Supplied entries
►
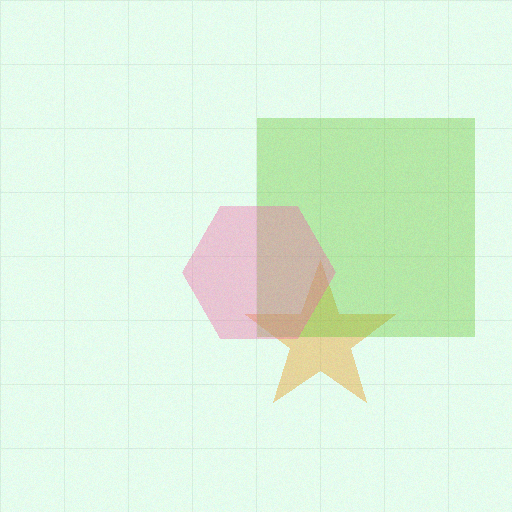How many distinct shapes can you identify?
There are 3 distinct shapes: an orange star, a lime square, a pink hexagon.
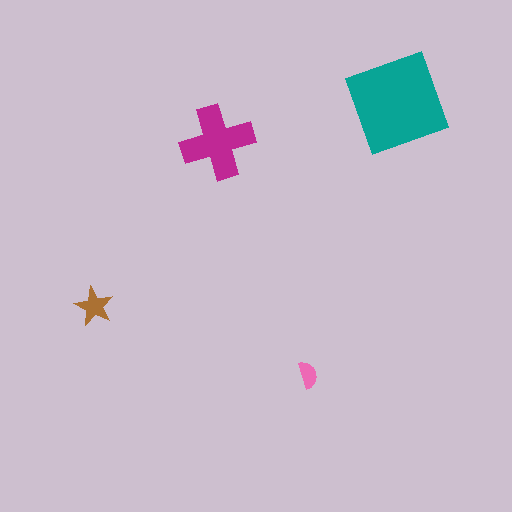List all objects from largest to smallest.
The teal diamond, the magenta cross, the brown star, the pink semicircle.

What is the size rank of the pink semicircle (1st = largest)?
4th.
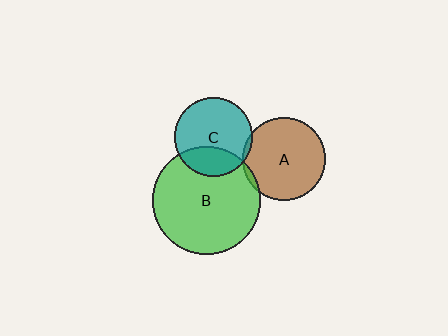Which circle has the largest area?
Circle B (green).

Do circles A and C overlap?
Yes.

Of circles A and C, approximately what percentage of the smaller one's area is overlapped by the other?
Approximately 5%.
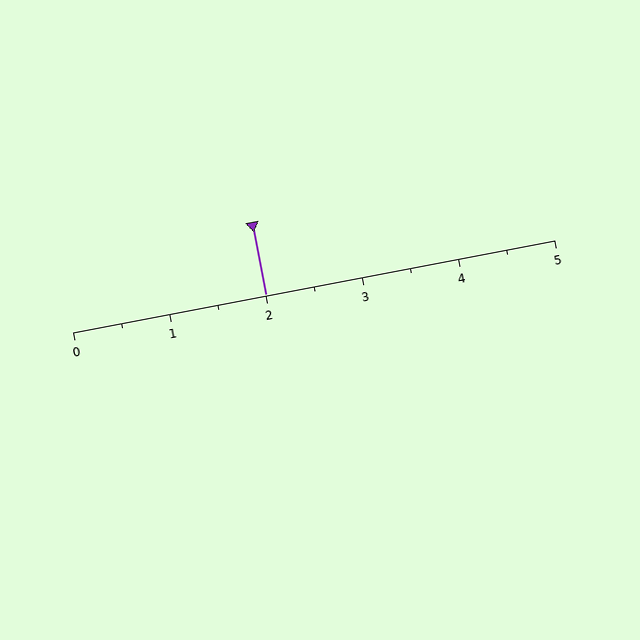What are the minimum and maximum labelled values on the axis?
◄
Using the material above, set down every line exactly, but skip the pictures.

Solution below
How many distinct shapes can you identify?
There are 3 distinct shapes: an orange star, a lime square, a pink hexagon.
List all objects from largest to smallest.
The teal diamond, the magenta cross, the brown star, the pink semicircle.

What is the size rank of the pink semicircle (1st = largest)?
4th.
Which circle has the largest area?
Circle B (green).

Do circles A and C overlap?
Yes.

Of circles A and C, approximately what percentage of the smaller one's area is overlapped by the other?
Approximately 5%.
What are the minimum and maximum labelled values on the axis?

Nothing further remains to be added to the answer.